### Instructions for the task
Each entry in this listing needs to be written out again, word for word.

START Material for the task

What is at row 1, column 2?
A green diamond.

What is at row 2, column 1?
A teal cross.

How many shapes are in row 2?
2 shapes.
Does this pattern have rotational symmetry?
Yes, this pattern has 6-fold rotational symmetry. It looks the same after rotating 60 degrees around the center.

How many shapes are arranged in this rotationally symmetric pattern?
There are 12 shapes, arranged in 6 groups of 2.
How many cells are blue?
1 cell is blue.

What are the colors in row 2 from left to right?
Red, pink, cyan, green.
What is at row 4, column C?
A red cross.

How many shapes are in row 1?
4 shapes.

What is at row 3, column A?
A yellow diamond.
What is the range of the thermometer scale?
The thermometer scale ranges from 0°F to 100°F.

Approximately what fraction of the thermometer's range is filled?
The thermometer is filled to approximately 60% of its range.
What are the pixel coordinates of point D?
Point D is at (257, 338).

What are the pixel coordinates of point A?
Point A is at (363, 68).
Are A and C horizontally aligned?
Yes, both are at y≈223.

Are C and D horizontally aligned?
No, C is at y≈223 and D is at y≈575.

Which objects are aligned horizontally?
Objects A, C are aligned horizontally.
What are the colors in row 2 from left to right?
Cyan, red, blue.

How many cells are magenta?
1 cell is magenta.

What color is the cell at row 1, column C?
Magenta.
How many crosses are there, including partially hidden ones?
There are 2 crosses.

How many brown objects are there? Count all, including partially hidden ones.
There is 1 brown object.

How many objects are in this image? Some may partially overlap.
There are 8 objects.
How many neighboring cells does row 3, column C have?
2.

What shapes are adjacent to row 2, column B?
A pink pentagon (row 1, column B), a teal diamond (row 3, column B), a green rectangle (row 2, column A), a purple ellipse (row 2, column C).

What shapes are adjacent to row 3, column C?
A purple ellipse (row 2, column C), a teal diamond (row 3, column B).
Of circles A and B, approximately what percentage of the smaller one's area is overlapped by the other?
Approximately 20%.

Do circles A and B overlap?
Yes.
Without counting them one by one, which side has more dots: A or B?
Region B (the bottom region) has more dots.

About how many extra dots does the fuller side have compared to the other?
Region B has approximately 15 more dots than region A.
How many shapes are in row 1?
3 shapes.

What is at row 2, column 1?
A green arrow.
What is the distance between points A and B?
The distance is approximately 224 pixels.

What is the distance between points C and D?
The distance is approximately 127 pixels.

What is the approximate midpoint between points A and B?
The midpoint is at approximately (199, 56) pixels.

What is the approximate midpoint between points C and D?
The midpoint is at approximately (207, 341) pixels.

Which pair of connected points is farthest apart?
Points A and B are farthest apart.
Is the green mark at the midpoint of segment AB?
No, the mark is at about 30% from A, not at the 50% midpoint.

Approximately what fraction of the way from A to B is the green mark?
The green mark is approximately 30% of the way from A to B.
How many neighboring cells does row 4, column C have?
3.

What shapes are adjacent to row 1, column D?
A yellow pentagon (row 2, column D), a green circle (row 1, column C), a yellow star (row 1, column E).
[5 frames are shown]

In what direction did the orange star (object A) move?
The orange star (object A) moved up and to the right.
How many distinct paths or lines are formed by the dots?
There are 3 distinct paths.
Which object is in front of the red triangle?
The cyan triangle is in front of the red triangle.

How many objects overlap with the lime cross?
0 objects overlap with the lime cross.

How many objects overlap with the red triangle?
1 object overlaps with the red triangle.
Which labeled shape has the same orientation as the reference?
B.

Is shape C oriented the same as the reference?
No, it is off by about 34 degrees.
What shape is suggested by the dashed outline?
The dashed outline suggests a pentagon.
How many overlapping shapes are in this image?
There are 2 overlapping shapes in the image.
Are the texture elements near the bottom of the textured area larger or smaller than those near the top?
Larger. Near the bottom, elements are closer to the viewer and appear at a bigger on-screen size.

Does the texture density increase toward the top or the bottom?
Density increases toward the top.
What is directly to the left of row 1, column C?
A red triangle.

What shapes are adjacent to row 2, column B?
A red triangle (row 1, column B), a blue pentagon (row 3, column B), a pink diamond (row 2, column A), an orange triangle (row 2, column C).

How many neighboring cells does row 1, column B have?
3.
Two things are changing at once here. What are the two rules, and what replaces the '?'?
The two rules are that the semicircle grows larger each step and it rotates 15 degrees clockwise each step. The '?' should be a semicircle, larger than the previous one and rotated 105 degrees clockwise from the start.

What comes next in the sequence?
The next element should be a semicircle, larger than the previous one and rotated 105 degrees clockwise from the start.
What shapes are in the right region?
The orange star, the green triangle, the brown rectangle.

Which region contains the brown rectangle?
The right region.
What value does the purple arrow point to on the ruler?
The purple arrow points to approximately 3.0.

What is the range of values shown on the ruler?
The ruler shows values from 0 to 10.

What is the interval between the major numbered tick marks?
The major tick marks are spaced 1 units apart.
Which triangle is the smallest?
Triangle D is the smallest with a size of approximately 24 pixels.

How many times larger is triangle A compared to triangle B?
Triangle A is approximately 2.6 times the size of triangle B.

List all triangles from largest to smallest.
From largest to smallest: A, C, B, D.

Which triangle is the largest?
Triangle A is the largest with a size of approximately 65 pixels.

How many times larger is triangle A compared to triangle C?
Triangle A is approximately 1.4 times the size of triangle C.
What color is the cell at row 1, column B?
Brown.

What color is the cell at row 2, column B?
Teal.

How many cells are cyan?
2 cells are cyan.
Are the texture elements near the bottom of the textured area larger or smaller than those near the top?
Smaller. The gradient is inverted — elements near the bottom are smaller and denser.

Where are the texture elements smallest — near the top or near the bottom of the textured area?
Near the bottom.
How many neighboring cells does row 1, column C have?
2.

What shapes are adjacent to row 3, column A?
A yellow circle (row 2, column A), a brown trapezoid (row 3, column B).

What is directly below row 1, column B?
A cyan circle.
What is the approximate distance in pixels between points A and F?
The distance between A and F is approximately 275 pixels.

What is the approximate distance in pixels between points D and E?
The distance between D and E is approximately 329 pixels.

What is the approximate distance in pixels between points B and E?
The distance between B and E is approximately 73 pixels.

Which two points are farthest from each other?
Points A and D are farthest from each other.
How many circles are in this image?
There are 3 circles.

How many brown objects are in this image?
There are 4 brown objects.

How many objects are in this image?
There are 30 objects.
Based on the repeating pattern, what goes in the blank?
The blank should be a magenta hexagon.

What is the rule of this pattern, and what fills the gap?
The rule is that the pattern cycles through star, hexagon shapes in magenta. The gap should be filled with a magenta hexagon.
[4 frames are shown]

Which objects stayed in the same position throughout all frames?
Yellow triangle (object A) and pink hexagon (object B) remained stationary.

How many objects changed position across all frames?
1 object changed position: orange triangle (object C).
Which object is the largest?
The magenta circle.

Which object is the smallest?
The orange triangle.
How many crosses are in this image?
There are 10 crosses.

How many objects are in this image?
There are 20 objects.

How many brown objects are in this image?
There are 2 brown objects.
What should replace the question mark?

END Material for the task

### Solved problem
What is at row 1, column 2?
A green diamond.

What is at row 2, column 1?
A teal cross.

How many shapes are in row 2?
2 shapes.
Does this pattern have rotational symmetry?
Yes, this pattern has 6-fold rotational symmetry. It looks the same after rotating 60 degrees around the center.

How many shapes are arranged in this rotationally symmetric pattern?
There are 12 shapes, arranged in 6 groups of 2.
How many cells are blue?
1 cell is blue.

What are the colors in row 2 from left to right?
Red, pink, cyan, green.
What is at row 4, column C?
A red cross.

How many shapes are in row 1?
4 shapes.

What is at row 3, column A?
A yellow diamond.
What is the range of the thermometer scale?
The thermometer scale ranges from 0°F to 100°F.

Approximately what fraction of the thermometer's range is filled?
The thermometer is filled to approximately 60% of its range.
What are the pixel coordinates of point D?
Point D is at (257, 338).

What are the pixel coordinates of point A?
Point A is at (363, 68).
Are A and C horizontally aligned?
Yes, both are at y≈223.

Are C and D horizontally aligned?
No, C is at y≈223 and D is at y≈575.

Which objects are aligned horizontally?
Objects A, C are aligned horizontally.
What are the colors in row 2 from left to right?
Cyan, red, blue.

How many cells are magenta?
1 cell is magenta.

What color is the cell at row 1, column C?
Magenta.
How many crosses are there, including partially hidden ones?
There are 2 crosses.

How many brown objects are there? Count all, including partially hidden ones.
There is 1 brown object.

How many objects are in this image? Some may partially overlap.
There are 8 objects.
How many neighboring cells does row 3, column C have?
2.

What shapes are adjacent to row 2, column B?
A pink pentagon (row 1, column B), a teal diamond (row 3, column B), a green rectangle (row 2, column A), a purple ellipse (row 2, column C).

What shapes are adjacent to row 3, column C?
A purple ellipse (row 2, column C), a teal diamond (row 3, column B).
Of circles A and B, approximately what percentage of the smaller one's area is overlapped by the other?
Approximately 20%.

Do circles A and B overlap?
Yes.
Without counting them one by one, which side has more dots: A or B?
Region B (the bottom region) has more dots.

About how many extra dots does the fuller side have compared to the other?
Region B has approximately 15 more dots than region A.
How many shapes are in row 1?
3 shapes.

What is at row 2, column 1?
A green arrow.
What is the distance between points A and B?
The distance is approximately 224 pixels.

What is the distance between points C and D?
The distance is approximately 127 pixels.

What is the approximate midpoint between points A and B?
The midpoint is at approximately (199, 56) pixels.

What is the approximate midpoint between points C and D?
The midpoint is at approximately (207, 341) pixels.

Which pair of connected points is farthest apart?
Points A and B are farthest apart.
Is the green mark at the midpoint of segment AB?
No, the mark is at about 30% from A, not at the 50% midpoint.

Approximately what fraction of the way from A to B is the green mark?
The green mark is approximately 30% of the way from A to B.
How many neighboring cells does row 4, column C have?
3.

What shapes are adjacent to row 1, column D?
A yellow pentagon (row 2, column D), a green circle (row 1, column C), a yellow star (row 1, column E).
[5 frames are shown]

In what direction did the orange star (object A) move?
The orange star (object A) moved up and to the right.
How many distinct paths or lines are formed by the dots?
There are 3 distinct paths.
Which object is in front of the red triangle?
The cyan triangle is in front of the red triangle.

How many objects overlap with the lime cross?
0 objects overlap with the lime cross.

How many objects overlap with the red triangle?
1 object overlaps with the red triangle.
Which labeled shape has the same orientation as the reference?
B.

Is shape C oriented the same as the reference?
No, it is off by about 34 degrees.
What shape is suggested by the dashed outline?
The dashed outline suggests a pentagon.
How many overlapping shapes are in this image?
There are 2 overlapping shapes in the image.
Are the texture elements near the bottom of the textured area larger or smaller than those near the top?
Larger. Near the bottom, elements are closer to the viewer and appear at a bigger on-screen size.

Does the texture density increase toward the top or the bottom?
Density increases toward the top.
What is directly to the left of row 1, column C?
A red triangle.

What shapes are adjacent to row 2, column B?
A red triangle (row 1, column B), a blue pentagon (row 3, column B), a pink diamond (row 2, column A), an orange triangle (row 2, column C).

How many neighboring cells does row 1, column B have?
3.
Two things are changing at once here. What are the two rules, and what replaces the '?'?
The two rules are that the semicircle grows larger each step and it rotates 15 degrees clockwise each step. The '?' should be a semicircle, larger than the previous one and rotated 105 degrees clockwise from the start.

What comes next in the sequence?
The next element should be a semicircle, larger than the previous one and rotated 105 degrees clockwise from the start.
What shapes are in the right region?
The orange star, the green triangle, the brown rectangle.

Which region contains the brown rectangle?
The right region.
What value does the purple arrow point to on the ruler?
The purple arrow points to approximately 3.0.

What is the range of values shown on the ruler?
The ruler shows values from 0 to 10.

What is the interval between the major numbered tick marks?
The major tick marks are spaced 1 units apart.
Which triangle is the smallest?
Triangle D is the smallest with a size of approximately 24 pixels.

How many times larger is triangle A compared to triangle B?
Triangle A is approximately 2.6 times the size of triangle B.

List all triangles from largest to smallest.
From largest to smallest: A, C, B, D.

Which triangle is the largest?
Triangle A is the largest with a size of approximately 65 pixels.

How many times larger is triangle A compared to triangle C?
Triangle A is approximately 1.4 times the size of triangle C.
What color is the cell at row 1, column B?
Brown.

What color is the cell at row 2, column B?
Teal.

How many cells are cyan?
2 cells are cyan.
Are the texture elements near the bottom of the textured area larger or smaller than those near the top?
Smaller. The gradient is inverted — elements near the bottom are smaller and denser.

Where are the texture elements smallest — near the top or near the bottom of the textured area?
Near the bottom.
How many neighboring cells does row 1, column C have?
2.

What shapes are adjacent to row 3, column A?
A yellow circle (row 2, column A), a brown trapezoid (row 3, column B).

What is directly below row 1, column B?
A cyan circle.
What is the approximate distance in pixels between points A and F?
The distance between A and F is approximately 275 pixels.

What is the approximate distance in pixels between points D and E?
The distance between D and E is approximately 329 pixels.

What is the approximate distance in pixels between points B and E?
The distance between B and E is approximately 73 pixels.

Which two points are farthest from each other?
Points A and D are farthest from each other.
How many circles are in this image?
There are 3 circles.

How many brown objects are in this image?
There are 4 brown objects.

How many objects are in this image?
There are 30 objects.
Based on the repeating pattern, what goes in the blank?
The blank should be a magenta hexagon.

What is the rule of this pattern, and what fills the gap?
The rule is that the pattern cycles through star, hexagon shapes in magenta. The gap should be filled with a magenta hexagon.
[4 frames are shown]

Which objects stayed in the same position throughout all frames?
Yellow triangle (object A) and pink hexagon (object B) remained stationary.

How many objects changed position across all frames?
1 object changed position: orange triangle (object C).
Which object is the largest?
The magenta circle.

Which object is the smallest?
The orange triangle.
How many crosses are in this image?
There are 10 crosses.

How many objects are in this image?
There are 20 objects.

How many brown objects are in this image?
There are 2 brown objects.
What should replace the question mark?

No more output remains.